Entries from a figure question set:
________________________
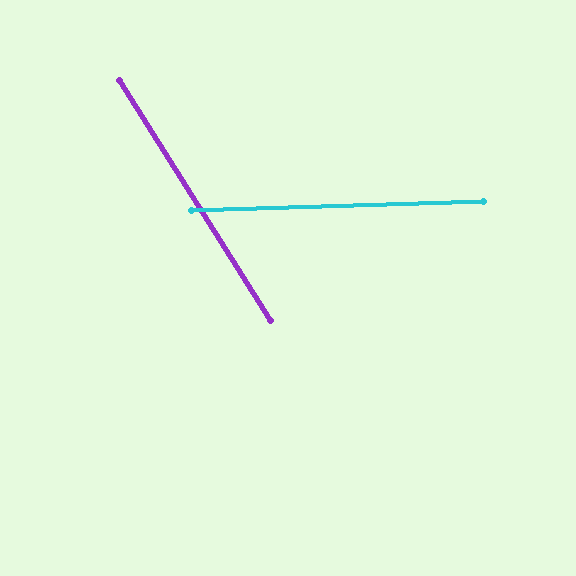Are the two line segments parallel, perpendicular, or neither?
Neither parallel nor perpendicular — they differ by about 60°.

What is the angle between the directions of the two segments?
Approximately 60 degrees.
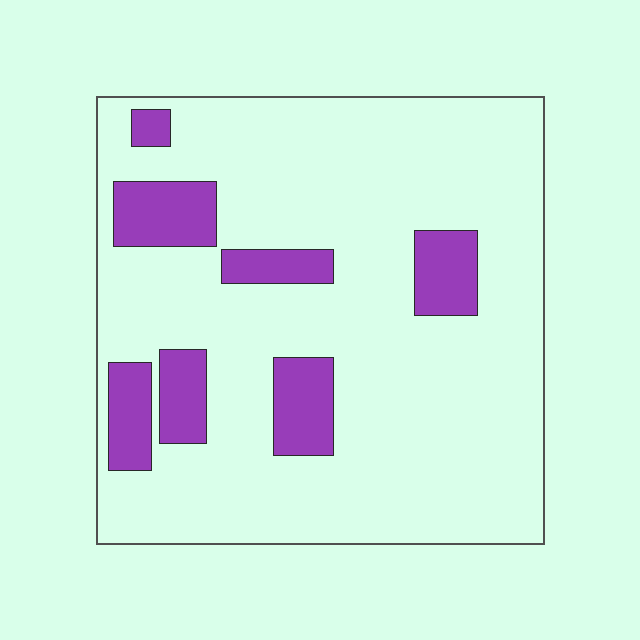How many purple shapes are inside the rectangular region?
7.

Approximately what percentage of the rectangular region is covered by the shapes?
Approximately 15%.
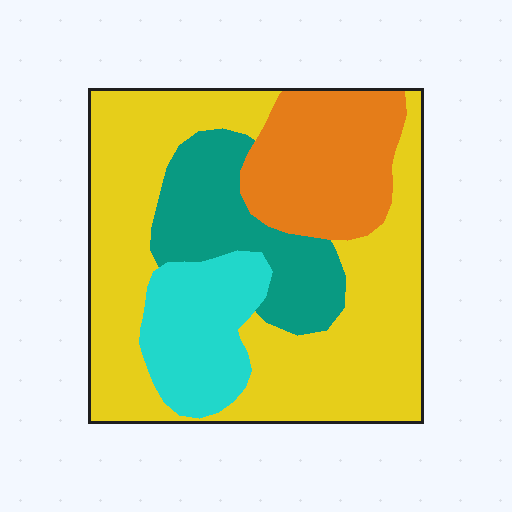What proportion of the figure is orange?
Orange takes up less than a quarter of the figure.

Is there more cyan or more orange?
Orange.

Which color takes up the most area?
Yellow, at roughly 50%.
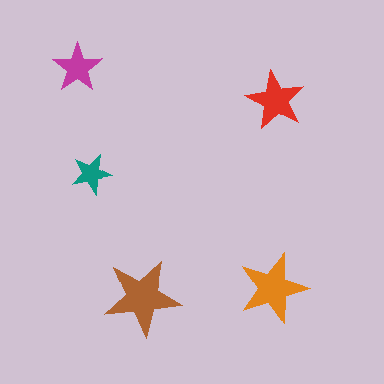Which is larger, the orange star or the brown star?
________________________
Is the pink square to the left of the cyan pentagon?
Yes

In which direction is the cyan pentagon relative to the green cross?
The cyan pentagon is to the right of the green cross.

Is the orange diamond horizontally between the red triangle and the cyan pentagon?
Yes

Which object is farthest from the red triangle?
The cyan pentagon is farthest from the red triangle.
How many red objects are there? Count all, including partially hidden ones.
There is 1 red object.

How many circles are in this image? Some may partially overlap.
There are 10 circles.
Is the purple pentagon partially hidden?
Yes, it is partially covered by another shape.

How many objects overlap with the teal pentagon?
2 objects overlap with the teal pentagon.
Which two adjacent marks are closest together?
________________________
JOB:
Keep the pictures out, and extract only the lines that begin at the one containing "How many purple" and end at the one containing "Which is larger, the", inclusive.

OUTPUT BELOW:
How many purple shapes are inside the rectangular region?
7.

Approximately what percentage of the rectangular region is covered by the shapes?
Approximately 15%.
What proportion of the figure is orange?
Orange takes up less than a quarter of the figure.

Is there more cyan or more orange?
Orange.

Which color takes up the most area?
Yellow, at roughly 50%.
Which is larger, the orange star or the brown star?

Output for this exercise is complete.